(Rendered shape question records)

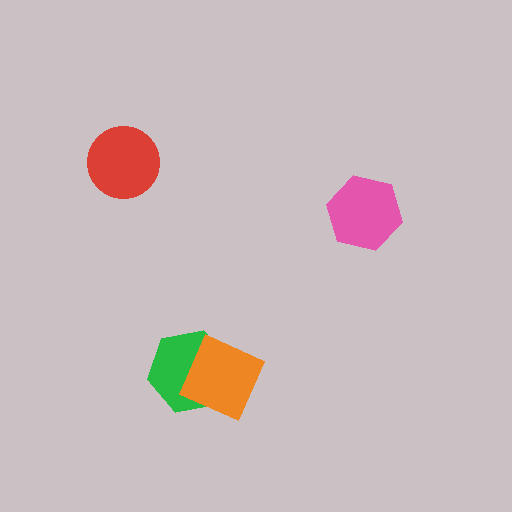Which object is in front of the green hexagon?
The orange square is in front of the green hexagon.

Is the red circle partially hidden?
No, no other shape covers it.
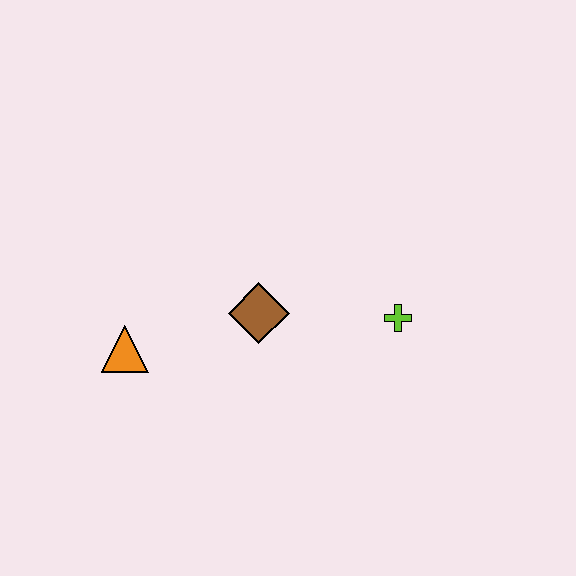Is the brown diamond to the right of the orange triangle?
Yes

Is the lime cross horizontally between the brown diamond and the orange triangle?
No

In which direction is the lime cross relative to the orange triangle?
The lime cross is to the right of the orange triangle.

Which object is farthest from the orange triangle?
The lime cross is farthest from the orange triangle.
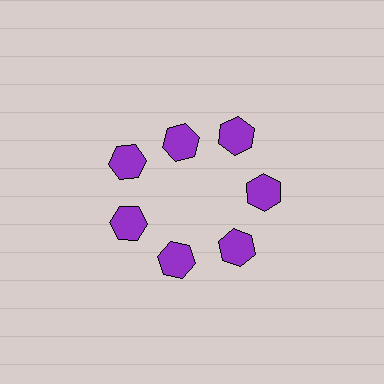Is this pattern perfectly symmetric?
No. The 7 purple hexagons are arranged in a ring, but one element near the 12 o'clock position is pulled inward toward the center, breaking the 7-fold rotational symmetry.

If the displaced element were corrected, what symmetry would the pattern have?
It would have 7-fold rotational symmetry — the pattern would map onto itself every 51 degrees.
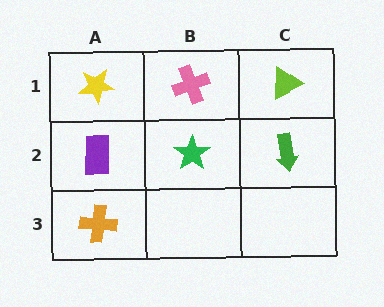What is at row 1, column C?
A lime triangle.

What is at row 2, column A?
A purple rectangle.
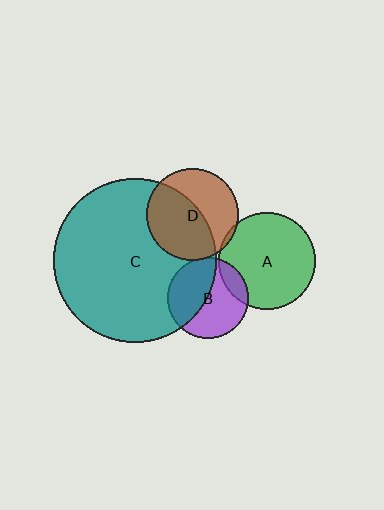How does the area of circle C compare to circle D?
Approximately 3.2 times.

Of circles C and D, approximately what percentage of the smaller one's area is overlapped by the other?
Approximately 55%.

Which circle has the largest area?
Circle C (teal).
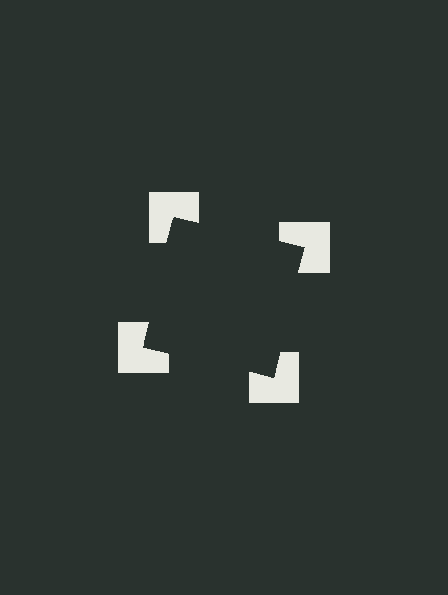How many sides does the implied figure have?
4 sides.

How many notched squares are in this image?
There are 4 — one at each vertex of the illusory square.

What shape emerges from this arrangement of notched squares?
An illusory square — its edges are inferred from the aligned wedge cuts in the notched squares, not physically drawn.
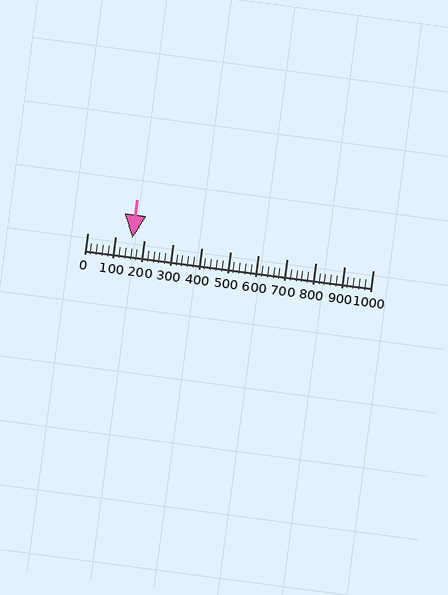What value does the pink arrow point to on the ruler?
The pink arrow points to approximately 158.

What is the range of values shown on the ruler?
The ruler shows values from 0 to 1000.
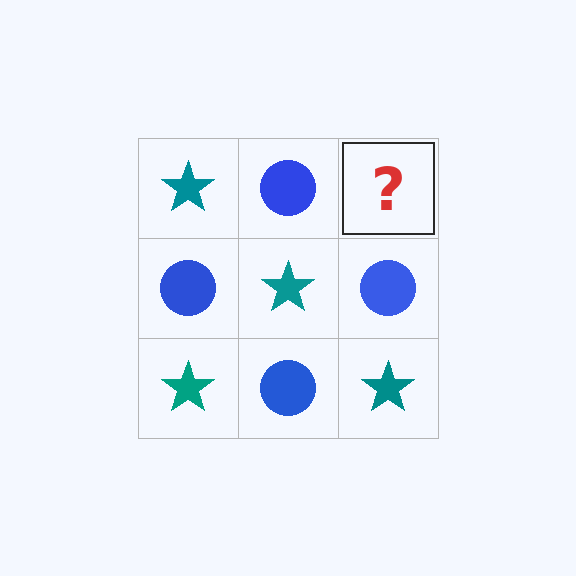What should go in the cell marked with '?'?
The missing cell should contain a teal star.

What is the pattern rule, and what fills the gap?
The rule is that it alternates teal star and blue circle in a checkerboard pattern. The gap should be filled with a teal star.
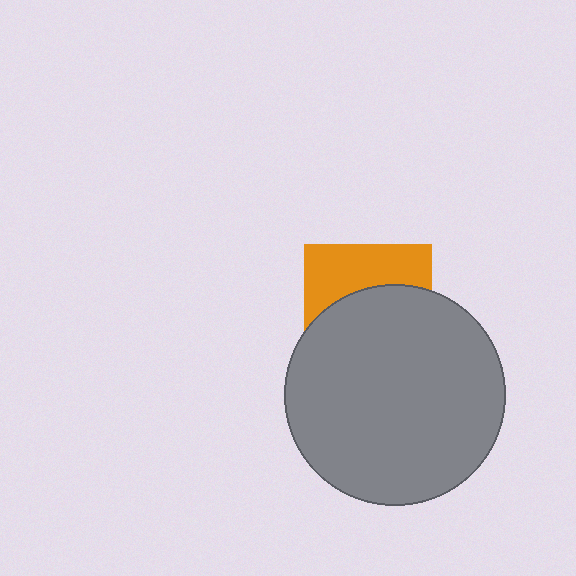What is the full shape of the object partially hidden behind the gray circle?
The partially hidden object is an orange square.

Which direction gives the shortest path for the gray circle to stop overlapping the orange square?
Moving down gives the shortest separation.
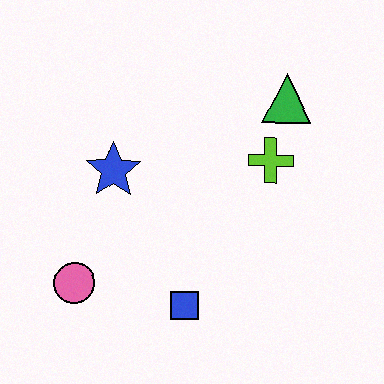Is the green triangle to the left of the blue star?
No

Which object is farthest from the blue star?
The green triangle is farthest from the blue star.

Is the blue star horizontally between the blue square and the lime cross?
No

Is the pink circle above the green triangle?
No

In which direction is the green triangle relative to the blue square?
The green triangle is above the blue square.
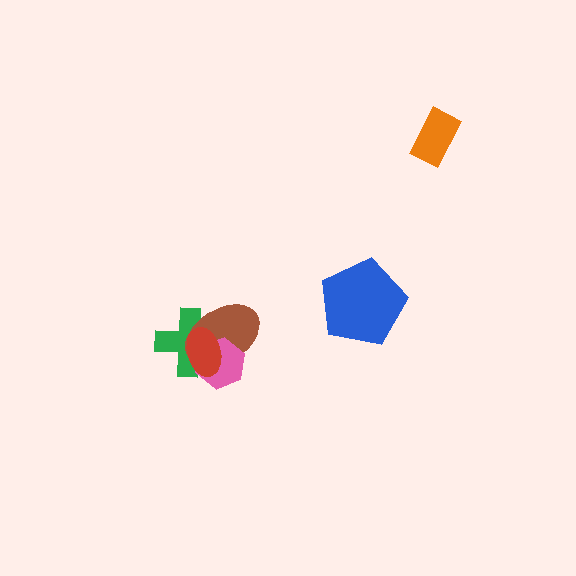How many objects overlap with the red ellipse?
3 objects overlap with the red ellipse.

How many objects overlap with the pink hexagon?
3 objects overlap with the pink hexagon.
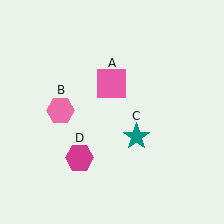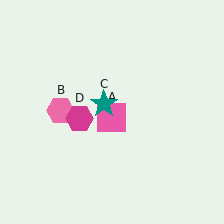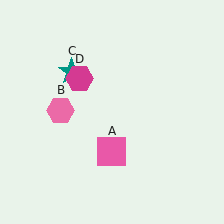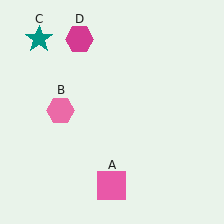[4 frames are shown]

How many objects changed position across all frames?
3 objects changed position: pink square (object A), teal star (object C), magenta hexagon (object D).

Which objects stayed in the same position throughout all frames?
Pink hexagon (object B) remained stationary.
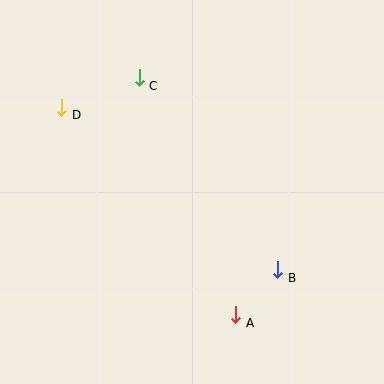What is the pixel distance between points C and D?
The distance between C and D is 83 pixels.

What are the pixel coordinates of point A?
Point A is at (236, 323).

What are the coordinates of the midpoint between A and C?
The midpoint between A and C is at (188, 204).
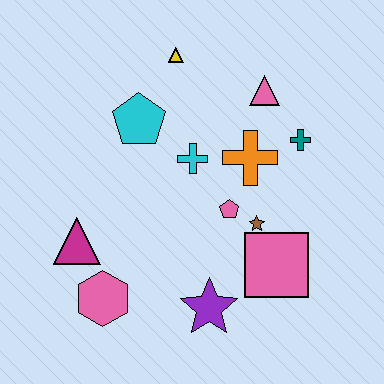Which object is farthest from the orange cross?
The pink hexagon is farthest from the orange cross.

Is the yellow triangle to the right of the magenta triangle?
Yes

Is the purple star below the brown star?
Yes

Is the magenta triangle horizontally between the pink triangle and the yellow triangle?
No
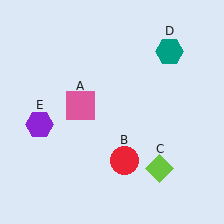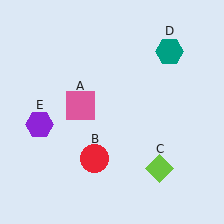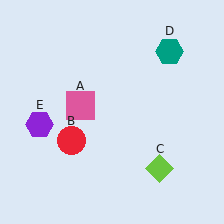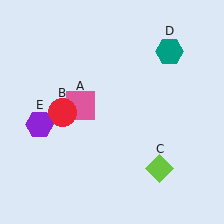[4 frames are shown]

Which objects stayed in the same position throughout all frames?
Pink square (object A) and lime diamond (object C) and teal hexagon (object D) and purple hexagon (object E) remained stationary.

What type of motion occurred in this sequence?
The red circle (object B) rotated clockwise around the center of the scene.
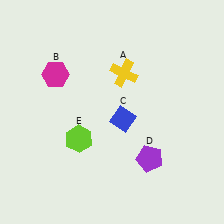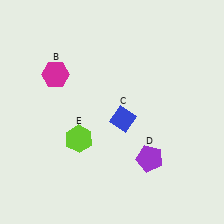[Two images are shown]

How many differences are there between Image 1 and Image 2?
There is 1 difference between the two images.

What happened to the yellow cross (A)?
The yellow cross (A) was removed in Image 2. It was in the top-right area of Image 1.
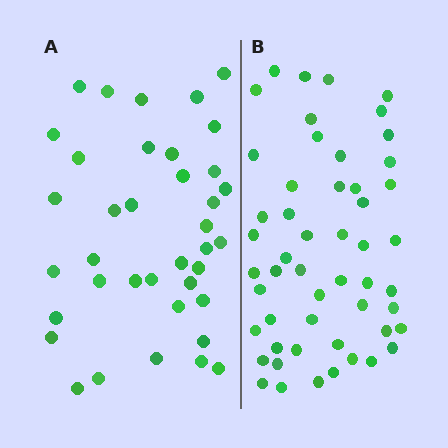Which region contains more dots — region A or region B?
Region B (the right region) has more dots.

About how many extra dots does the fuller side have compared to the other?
Region B has approximately 15 more dots than region A.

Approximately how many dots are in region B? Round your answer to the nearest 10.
About 50 dots. (The exact count is 52, which rounds to 50.)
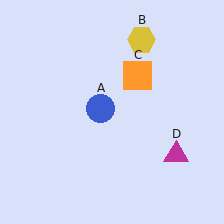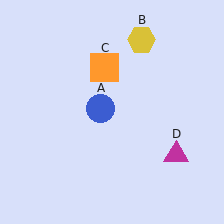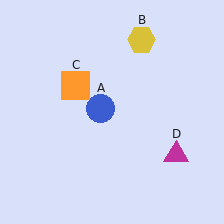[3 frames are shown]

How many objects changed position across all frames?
1 object changed position: orange square (object C).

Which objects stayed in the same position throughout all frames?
Blue circle (object A) and yellow hexagon (object B) and magenta triangle (object D) remained stationary.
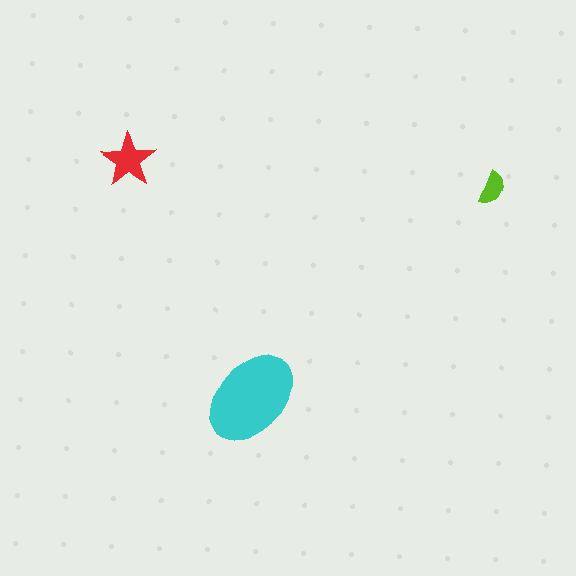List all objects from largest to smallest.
The cyan ellipse, the red star, the lime semicircle.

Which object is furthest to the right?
The lime semicircle is rightmost.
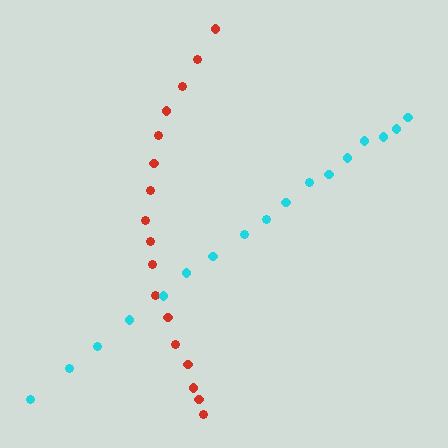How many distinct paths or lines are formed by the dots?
There are 2 distinct paths.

## AIM OF THE TASK
Using the data above, print every line exactly, omitting pictures.

## RESULT OF THE EXERCISE
Which object is in front of the green hexagon?
The orange square is in front of the green hexagon.

Is the red circle partially hidden?
No, no other shape covers it.
Is the brown diamond to the right of the orange triangle?
Yes

Is the lime cross horizontally between the brown diamond and the orange triangle?
No

In which direction is the lime cross relative to the orange triangle?
The lime cross is to the right of the orange triangle.

Which object is farthest from the orange triangle?
The lime cross is farthest from the orange triangle.
Is this pattern perfectly symmetric?
No. The 7 purple hexagons are arranged in a ring, but one element near the 12 o'clock position is pulled inward toward the center, breaking the 7-fold rotational symmetry.

If the displaced element were corrected, what symmetry would the pattern have?
It would have 7-fold rotational symmetry — the pattern would map onto itself every 51 degrees.
What is at row 1, column C?
A lime triangle.

What is at row 2, column A?
A purple rectangle.
How does the area of circle C compare to circle D?
Approximately 3.2 times.

Of circles C and D, approximately what percentage of the smaller one's area is overlapped by the other?
Approximately 55%.

Which circle has the largest area?
Circle C (teal).
How many sides does the implied figure have?
4 sides.

How many notched squares are in this image?
There are 4 — one at each vertex of the illusory square.

What shape emerges from this arrangement of notched squares?
An illusory square — its edges are inferred from the aligned wedge cuts in the notched squares, not physically drawn.
What value does the pink arrow point to on the ruler?
The pink arrow points to approximately 158.

What is the range of values shown on the ruler?
The ruler shows values from 0 to 1000.
What should go in the cell marked with '?'?
The missing cell should contain a teal star.

What is the pattern rule, and what fills the gap?
The rule is that it alternates teal star and blue circle in a checkerboard pattern. The gap should be filled with a teal star.
What is the full shape of the object partially hidden behind the gray circle?
The partially hidden object is an orange square.

Which direction gives the shortest path for the gray circle to stop overlapping the orange square?
Moving down gives the shortest separation.
Is the green triangle to the left of the blue star?
No

Which object is farthest from the blue star?
The green triangle is farthest from the blue star.

Is the blue star horizontally between the blue square and the lime cross?
No

Is the pink circle above the green triangle?
No

In which direction is the green triangle relative to the blue square?
The green triangle is above the blue square.
How many objects overlap with the red ellipse?
3 objects overlap with the red ellipse.

How many objects overlap with the pink hexagon?
3 objects overlap with the pink hexagon.
[4 frames are shown]

How many objects changed position across all frames?
3 objects changed position: pink square (object A), teal star (object C), magenta hexagon (object D).

Which objects stayed in the same position throughout all frames?
Pink hexagon (object B) remained stationary.
What is the pixel distance between points C and D?
The distance between C and D is 83 pixels.

What are the pixel coordinates of point A?
Point A is at (236, 323).

What are the coordinates of the midpoint between A and C?
The midpoint between A and C is at (188, 204).
Which object is farthest from the orange cross?
The pink hexagon is farthest from the orange cross.

Is the yellow triangle to the right of the magenta triangle?
Yes

Is the purple star below the brown star?
Yes

Is the magenta triangle horizontally between the pink triangle and the yellow triangle?
No
[4 frames are shown]

Which objects stayed in the same position throughout all frames?
Pink square (object A) and lime diamond (object C) and teal hexagon (object D) and purple hexagon (object E) remained stationary.

What type of motion occurred in this sequence?
The red circle (object B) rotated clockwise around the center of the scene.
[Two images are shown]

How many differences are there between Image 1 and Image 2?
There is 1 difference between the two images.

What happened to the yellow cross (A)?
The yellow cross (A) was removed in Image 2. It was in the top-right area of Image 1.
Which region contains more dots — region A or region B?
Region B (the right region) has more dots.

About how many extra dots does the fuller side have compared to the other?
Region B has approximately 15 more dots than region A.

Approximately how many dots are in region B? Round your answer to the nearest 10.
About 50 dots. (The exact count is 52, which rounds to 50.)
[3 frames are shown]

How many objects changed position across all frames?
1 object changed position: orange square (object C).

Which objects stayed in the same position throughout all frames?
Blue circle (object A) and yellow hexagon (object B) and magenta triangle (object D) remained stationary.
List all objects from largest to smallest.
The cyan ellipse, the red star, the lime semicircle.

Which object is furthest to the right?
The lime semicircle is rightmost.
How many distinct paths or lines are formed by the dots?
There are 2 distinct paths.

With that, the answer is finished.